= Given problem =
Repeat the span of the entries below that starts at the line with "What is at row 2, column 2?" and ends at the line with "What shapes are layered on top of each other?", nothing more. Skip the pictures.

= Records supplied =
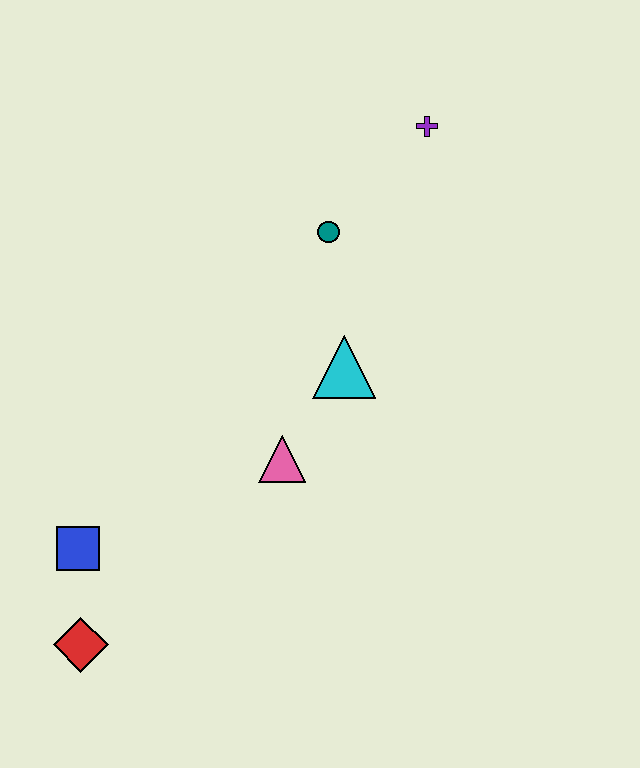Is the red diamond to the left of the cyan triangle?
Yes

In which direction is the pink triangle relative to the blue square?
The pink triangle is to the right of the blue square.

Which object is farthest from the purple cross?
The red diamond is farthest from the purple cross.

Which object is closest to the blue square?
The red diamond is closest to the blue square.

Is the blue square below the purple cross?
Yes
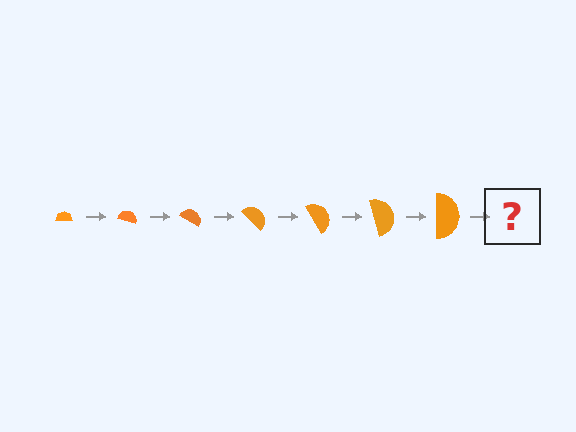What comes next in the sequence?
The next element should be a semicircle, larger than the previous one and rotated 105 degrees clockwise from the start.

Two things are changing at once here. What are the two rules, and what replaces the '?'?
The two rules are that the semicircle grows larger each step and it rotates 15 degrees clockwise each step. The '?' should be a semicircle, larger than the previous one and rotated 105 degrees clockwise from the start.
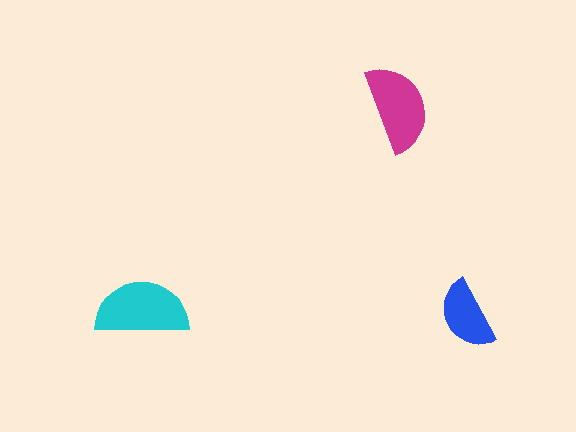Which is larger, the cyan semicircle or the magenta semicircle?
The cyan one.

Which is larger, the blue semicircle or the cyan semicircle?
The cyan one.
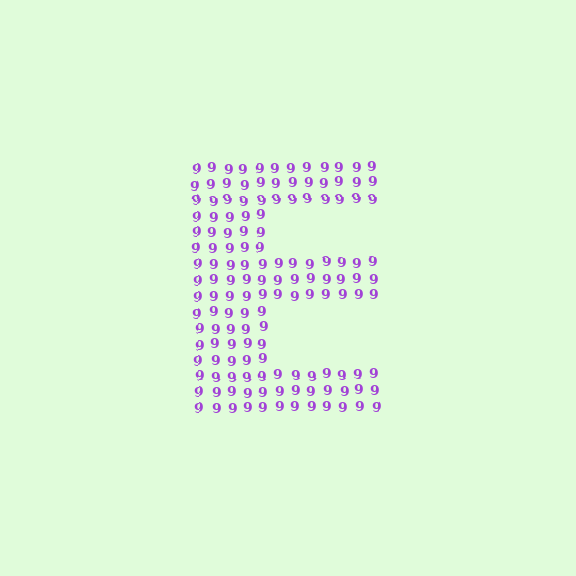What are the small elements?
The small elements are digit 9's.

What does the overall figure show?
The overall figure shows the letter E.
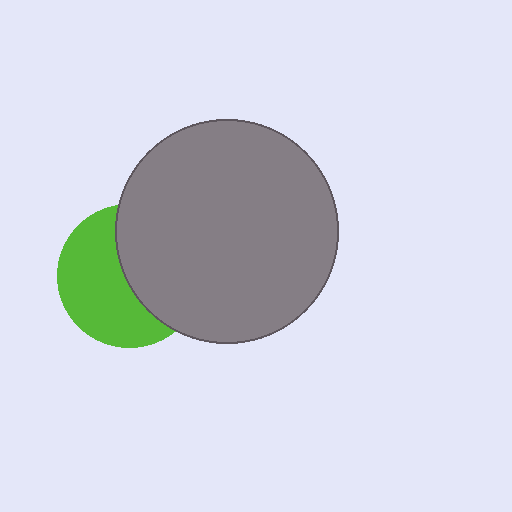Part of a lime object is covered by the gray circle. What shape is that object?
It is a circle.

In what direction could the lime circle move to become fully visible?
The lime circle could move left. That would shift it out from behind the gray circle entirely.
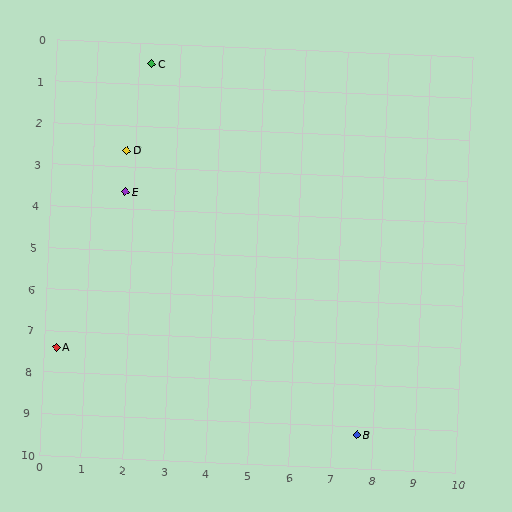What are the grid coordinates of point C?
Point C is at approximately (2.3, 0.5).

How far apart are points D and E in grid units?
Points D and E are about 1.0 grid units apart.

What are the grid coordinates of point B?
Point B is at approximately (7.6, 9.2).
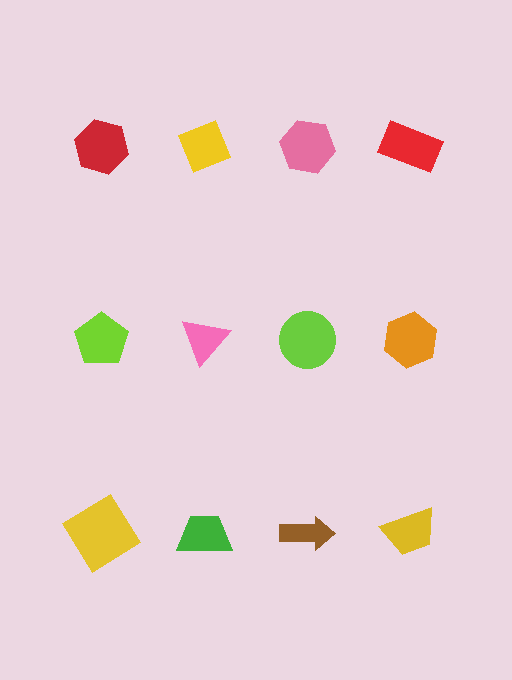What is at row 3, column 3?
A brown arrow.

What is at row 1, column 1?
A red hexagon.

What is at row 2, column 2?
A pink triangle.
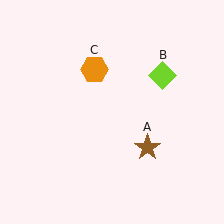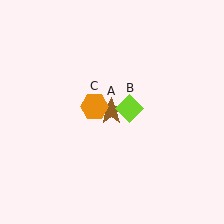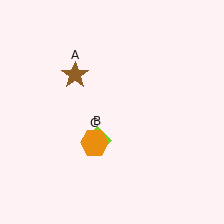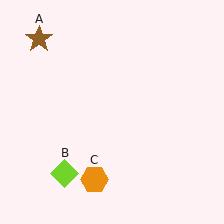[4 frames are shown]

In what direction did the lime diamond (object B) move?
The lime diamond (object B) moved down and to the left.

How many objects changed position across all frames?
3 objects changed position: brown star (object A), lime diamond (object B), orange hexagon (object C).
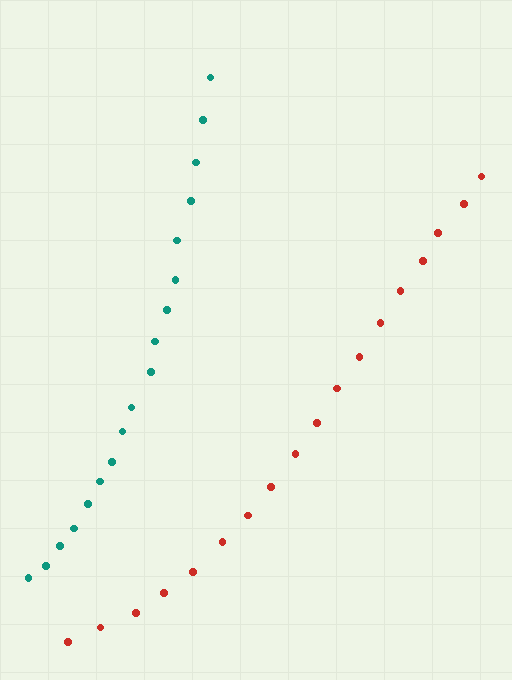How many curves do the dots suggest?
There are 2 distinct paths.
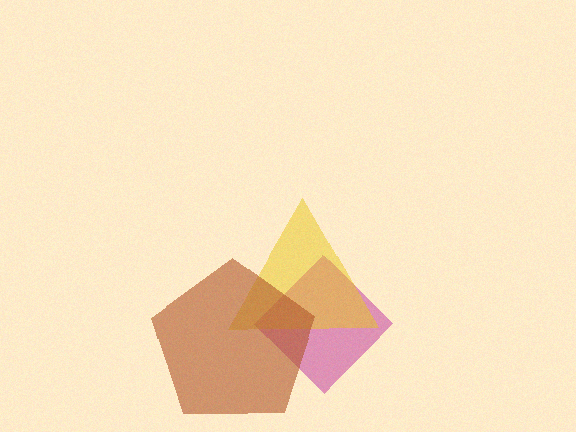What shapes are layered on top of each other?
...
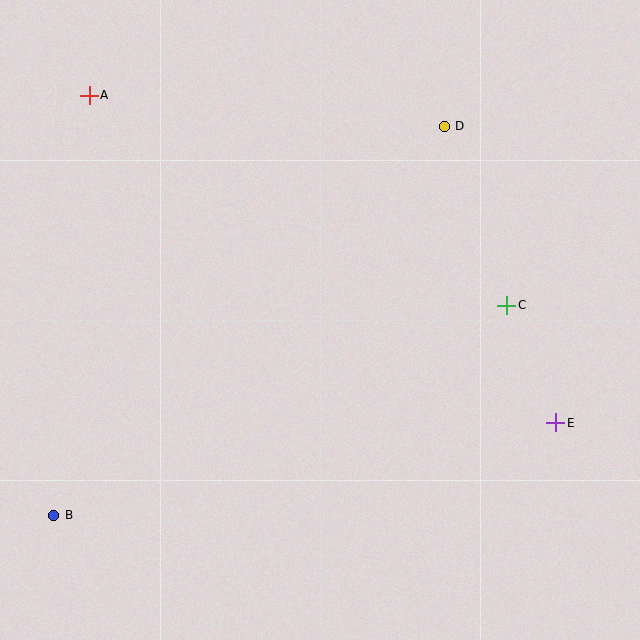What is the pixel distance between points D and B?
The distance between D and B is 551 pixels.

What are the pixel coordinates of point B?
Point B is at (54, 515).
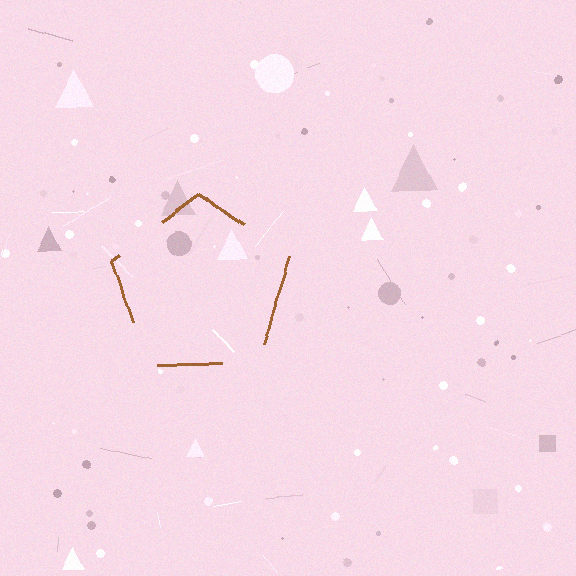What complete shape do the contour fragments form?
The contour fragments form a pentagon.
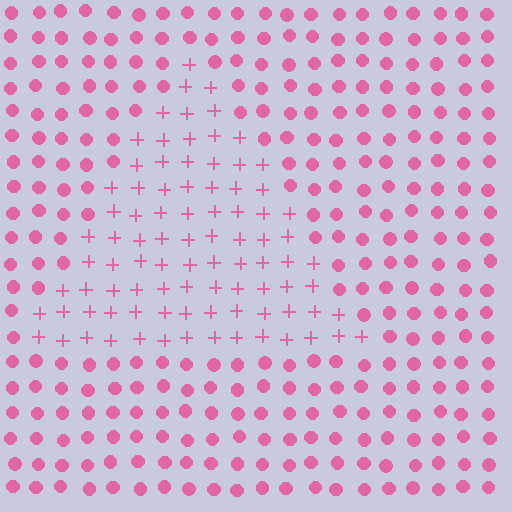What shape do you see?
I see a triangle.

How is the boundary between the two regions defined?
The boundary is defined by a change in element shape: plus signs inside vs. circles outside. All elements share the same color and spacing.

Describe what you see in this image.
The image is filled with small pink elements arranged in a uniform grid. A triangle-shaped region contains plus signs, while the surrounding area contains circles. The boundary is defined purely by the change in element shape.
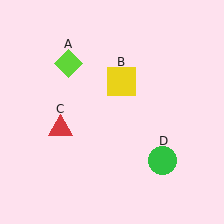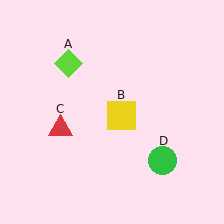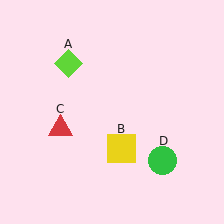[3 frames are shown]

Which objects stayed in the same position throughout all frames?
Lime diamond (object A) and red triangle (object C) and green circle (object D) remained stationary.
==
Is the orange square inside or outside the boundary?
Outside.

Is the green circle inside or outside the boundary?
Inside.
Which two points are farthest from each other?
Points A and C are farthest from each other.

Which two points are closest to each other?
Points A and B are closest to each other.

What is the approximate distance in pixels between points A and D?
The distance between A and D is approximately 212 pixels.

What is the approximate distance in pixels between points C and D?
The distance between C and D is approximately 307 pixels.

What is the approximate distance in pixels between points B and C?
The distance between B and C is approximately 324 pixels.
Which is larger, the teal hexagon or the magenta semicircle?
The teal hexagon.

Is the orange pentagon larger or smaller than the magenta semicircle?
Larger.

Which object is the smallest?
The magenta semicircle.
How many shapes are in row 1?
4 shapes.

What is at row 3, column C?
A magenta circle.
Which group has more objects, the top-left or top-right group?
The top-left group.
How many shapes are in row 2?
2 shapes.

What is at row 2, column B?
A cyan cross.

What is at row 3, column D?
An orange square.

= Response for this exercise =
What is at row 2, column 2?
A pink triangle.
[4 frames are shown]

In what direction did the lime diamond (object B) move?
The lime diamond (object B) moved down and to the left.

How many objects changed position across all frames?
3 objects changed position: brown star (object A), lime diamond (object B), orange hexagon (object C).
How many curves do the dots suggest?
There are 2 distinct paths.
What shapes are layered on top of each other?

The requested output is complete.